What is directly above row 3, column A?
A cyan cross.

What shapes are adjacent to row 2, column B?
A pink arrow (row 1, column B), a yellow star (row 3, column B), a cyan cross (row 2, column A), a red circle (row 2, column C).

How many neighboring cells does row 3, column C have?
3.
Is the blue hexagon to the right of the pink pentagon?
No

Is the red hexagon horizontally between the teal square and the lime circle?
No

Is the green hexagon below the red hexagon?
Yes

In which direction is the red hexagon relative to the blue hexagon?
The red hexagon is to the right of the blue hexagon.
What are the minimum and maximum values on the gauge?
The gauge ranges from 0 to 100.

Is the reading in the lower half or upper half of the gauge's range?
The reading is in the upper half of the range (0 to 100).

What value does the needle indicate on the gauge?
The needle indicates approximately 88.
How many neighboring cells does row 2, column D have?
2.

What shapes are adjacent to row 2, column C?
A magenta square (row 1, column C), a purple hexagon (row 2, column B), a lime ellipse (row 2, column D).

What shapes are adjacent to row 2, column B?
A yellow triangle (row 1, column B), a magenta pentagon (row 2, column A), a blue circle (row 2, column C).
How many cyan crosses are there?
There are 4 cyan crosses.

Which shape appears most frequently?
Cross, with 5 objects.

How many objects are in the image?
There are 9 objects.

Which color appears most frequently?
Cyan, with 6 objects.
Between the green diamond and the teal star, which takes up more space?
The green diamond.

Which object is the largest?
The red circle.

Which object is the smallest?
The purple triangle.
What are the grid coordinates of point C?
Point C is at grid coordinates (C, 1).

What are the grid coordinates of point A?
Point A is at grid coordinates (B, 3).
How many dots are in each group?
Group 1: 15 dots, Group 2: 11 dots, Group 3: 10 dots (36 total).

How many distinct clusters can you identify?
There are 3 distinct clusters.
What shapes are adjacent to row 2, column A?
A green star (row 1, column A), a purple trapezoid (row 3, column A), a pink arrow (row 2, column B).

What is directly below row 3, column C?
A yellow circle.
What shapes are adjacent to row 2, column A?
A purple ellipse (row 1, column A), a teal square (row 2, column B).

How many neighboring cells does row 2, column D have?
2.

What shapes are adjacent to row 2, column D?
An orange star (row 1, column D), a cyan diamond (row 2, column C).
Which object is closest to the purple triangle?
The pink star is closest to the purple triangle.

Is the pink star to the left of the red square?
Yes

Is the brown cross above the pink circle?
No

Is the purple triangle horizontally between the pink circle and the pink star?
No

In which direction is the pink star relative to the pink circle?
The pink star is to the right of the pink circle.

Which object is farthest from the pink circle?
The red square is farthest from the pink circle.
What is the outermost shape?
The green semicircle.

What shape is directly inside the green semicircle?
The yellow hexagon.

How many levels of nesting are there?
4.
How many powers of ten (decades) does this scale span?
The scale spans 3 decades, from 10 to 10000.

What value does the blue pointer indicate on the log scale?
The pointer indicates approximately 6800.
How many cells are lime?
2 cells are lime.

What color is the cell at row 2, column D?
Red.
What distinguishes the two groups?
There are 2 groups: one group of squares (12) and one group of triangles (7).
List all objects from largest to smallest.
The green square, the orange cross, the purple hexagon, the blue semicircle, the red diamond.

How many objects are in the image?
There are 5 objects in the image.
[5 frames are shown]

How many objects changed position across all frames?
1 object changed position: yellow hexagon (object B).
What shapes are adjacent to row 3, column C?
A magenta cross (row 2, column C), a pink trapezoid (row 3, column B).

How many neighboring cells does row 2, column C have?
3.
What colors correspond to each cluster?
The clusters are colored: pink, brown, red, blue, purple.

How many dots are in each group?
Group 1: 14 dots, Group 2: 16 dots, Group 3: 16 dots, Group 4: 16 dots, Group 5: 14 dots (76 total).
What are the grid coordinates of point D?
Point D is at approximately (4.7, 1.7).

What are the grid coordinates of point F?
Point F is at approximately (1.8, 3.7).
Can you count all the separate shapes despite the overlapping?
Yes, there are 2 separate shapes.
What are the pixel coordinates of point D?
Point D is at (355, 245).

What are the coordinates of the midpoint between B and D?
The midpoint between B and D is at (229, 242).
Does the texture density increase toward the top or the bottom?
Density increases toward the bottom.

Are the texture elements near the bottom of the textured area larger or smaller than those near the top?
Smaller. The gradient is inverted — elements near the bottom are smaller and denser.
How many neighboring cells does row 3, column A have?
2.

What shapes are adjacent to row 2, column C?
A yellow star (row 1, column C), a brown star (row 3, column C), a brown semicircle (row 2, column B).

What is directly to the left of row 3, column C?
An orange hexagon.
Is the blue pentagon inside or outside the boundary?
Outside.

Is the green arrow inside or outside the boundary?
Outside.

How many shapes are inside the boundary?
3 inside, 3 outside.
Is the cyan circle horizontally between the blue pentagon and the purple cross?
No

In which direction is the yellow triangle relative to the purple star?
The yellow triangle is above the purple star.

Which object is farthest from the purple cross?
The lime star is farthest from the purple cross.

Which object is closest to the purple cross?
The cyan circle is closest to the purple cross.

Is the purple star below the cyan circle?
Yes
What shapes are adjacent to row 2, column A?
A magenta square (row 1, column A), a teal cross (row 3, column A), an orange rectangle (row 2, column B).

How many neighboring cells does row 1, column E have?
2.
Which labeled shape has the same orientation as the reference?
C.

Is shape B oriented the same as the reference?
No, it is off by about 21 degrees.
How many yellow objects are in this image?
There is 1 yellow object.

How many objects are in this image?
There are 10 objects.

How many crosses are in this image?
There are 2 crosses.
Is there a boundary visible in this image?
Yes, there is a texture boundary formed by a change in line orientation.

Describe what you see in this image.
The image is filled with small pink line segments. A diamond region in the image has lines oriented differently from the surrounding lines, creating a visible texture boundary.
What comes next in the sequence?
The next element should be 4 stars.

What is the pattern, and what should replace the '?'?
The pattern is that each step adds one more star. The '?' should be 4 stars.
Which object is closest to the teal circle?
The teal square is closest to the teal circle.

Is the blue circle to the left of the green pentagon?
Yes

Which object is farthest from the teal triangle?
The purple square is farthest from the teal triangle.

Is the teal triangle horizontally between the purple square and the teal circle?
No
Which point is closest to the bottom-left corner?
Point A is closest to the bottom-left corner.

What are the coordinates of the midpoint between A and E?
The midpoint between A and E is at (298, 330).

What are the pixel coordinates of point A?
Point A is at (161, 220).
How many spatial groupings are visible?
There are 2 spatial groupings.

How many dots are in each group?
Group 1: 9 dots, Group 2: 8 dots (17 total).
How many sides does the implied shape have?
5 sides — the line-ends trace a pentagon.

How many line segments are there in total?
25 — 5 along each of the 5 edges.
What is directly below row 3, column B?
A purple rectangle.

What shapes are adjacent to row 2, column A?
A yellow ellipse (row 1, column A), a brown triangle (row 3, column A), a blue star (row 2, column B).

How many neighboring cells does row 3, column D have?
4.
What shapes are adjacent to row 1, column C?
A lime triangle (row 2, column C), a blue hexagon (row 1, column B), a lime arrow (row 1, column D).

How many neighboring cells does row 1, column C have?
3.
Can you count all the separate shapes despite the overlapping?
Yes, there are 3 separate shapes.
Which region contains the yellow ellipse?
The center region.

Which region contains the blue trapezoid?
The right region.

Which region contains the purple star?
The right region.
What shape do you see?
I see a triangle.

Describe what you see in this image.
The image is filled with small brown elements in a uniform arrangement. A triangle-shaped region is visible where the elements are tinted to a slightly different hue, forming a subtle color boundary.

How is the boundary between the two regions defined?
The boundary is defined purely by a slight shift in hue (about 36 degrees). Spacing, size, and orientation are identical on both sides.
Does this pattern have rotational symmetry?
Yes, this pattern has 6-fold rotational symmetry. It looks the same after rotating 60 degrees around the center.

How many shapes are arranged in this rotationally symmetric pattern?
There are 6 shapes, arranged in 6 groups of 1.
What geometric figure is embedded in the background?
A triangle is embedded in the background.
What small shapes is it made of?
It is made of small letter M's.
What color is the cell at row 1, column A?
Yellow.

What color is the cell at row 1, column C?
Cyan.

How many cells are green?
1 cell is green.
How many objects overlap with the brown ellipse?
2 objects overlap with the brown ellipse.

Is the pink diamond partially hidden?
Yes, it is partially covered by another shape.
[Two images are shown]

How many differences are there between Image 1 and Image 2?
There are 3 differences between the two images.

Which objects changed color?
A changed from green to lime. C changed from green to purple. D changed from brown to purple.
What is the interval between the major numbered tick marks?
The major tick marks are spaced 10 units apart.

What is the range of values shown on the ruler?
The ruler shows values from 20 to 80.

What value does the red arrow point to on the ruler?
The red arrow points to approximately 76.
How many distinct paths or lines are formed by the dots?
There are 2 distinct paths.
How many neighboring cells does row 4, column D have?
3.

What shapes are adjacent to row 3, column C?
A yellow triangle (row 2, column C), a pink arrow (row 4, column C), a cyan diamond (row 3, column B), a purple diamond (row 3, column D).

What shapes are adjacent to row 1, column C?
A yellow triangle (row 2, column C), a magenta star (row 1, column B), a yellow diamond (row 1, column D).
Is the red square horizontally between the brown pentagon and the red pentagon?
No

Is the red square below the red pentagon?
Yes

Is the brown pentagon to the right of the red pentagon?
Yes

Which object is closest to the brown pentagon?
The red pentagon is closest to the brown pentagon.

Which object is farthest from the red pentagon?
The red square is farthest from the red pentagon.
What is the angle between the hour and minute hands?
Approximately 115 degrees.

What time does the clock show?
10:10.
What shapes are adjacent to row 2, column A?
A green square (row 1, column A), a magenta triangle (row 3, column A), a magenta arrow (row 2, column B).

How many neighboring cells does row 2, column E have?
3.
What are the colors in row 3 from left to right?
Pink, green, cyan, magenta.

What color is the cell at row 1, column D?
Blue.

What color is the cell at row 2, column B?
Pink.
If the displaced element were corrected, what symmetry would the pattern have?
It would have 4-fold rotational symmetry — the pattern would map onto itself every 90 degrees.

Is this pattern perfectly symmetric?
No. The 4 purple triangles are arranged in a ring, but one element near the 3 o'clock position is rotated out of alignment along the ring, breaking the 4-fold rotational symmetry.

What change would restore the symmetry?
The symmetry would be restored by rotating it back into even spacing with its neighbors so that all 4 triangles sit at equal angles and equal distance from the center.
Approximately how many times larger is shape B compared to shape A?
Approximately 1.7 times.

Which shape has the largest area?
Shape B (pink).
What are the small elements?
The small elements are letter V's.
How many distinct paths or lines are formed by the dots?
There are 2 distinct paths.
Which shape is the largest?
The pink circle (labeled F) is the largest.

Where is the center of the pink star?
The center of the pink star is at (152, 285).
━━━━━━━━━━━━━━━━━━━━━━━━━━━━━━
_Exercise_
Everything above from the line containing "Which region contains the blue trapezoid?" through the line containing "[Two images are shown]" must be copied exactly. Nothing outside that range belongs in the answer.

_Task solution_
Which region contains the blue trapezoid?
The right region.

Which region contains the purple star?
The right region.
What shape do you see?
I see a triangle.

Describe what you see in this image.
The image is filled with small brown elements in a uniform arrangement. A triangle-shaped region is visible where the elements are tinted to a slightly different hue, forming a subtle color boundary.

How is the boundary between the two regions defined?
The boundary is defined purely by a slight shift in hue (about 36 degrees). Spacing, size, and orientation are identical on both sides.
Does this pattern have rotational symmetry?
Yes, this pattern has 6-fold rotational symmetry. It looks the same after rotating 60 degrees around the center.

How many shapes are arranged in this rotationally symmetric pattern?
There are 6 shapes, arranged in 6 groups of 1.
What geometric figure is embedded in the background?
A triangle is embedded in the background.
What small shapes is it made of?
It is made of small letter M's.
What color is the cell at row 1, column A?
Yellow.

What color is the cell at row 1, column C?
Cyan.

How many cells are green?
1 cell is green.
How many objects overlap with the brown ellipse?
2 objects overlap with the brown ellipse.

Is the pink diamond partially hidden?
Yes, it is partially covered by another shape.
[Two images are shown]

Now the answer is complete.